(Stored dataset items)
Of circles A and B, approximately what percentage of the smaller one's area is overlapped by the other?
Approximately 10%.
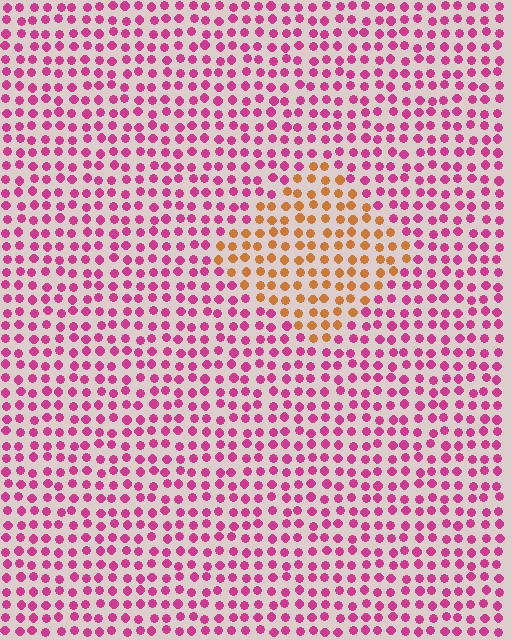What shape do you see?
I see a diamond.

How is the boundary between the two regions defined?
The boundary is defined purely by a slight shift in hue (about 62 degrees). Spacing, size, and orientation are identical on both sides.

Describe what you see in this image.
The image is filled with small magenta elements in a uniform arrangement. A diamond-shaped region is visible where the elements are tinted to a slightly different hue, forming a subtle color boundary.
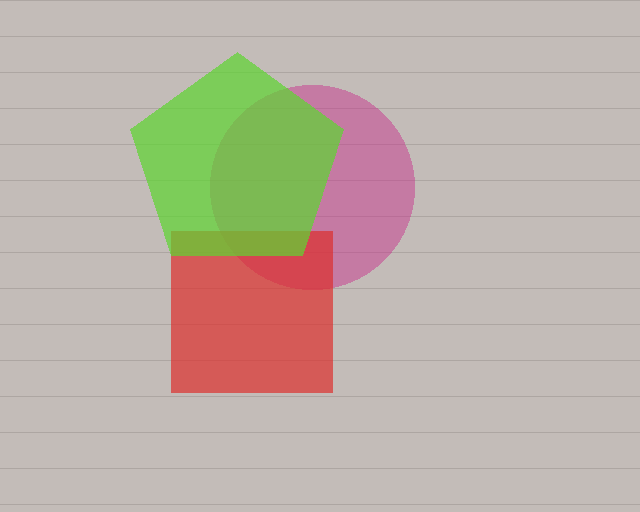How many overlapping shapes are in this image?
There are 3 overlapping shapes in the image.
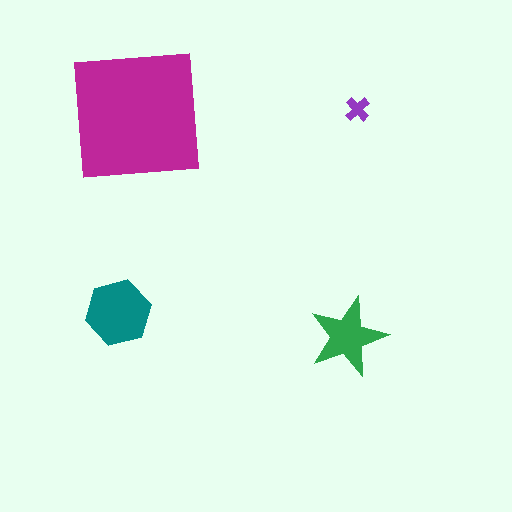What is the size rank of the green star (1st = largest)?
3rd.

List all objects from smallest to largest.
The purple cross, the green star, the teal hexagon, the magenta square.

> **GIVEN PROBLEM**
Transcribe all the data word for word; the images stay out.

> **SOLUTION BELOW**
Of circles A and B, approximately what percentage of the smaller one's area is overlapped by the other?
Approximately 10%.
What shape do you see?
I see a diamond.

How is the boundary between the two regions defined?
The boundary is defined purely by a slight shift in hue (about 62 degrees). Spacing, size, and orientation are identical on both sides.

Describe what you see in this image.
The image is filled with small magenta elements in a uniform arrangement. A diamond-shaped region is visible where the elements are tinted to a slightly different hue, forming a subtle color boundary.
How many overlapping shapes are in this image?
There are 3 overlapping shapes in the image.
What is the size rank of the green star (1st = largest)?
3rd.

List all objects from smallest to largest.
The purple cross, the green star, the teal hexagon, the magenta square.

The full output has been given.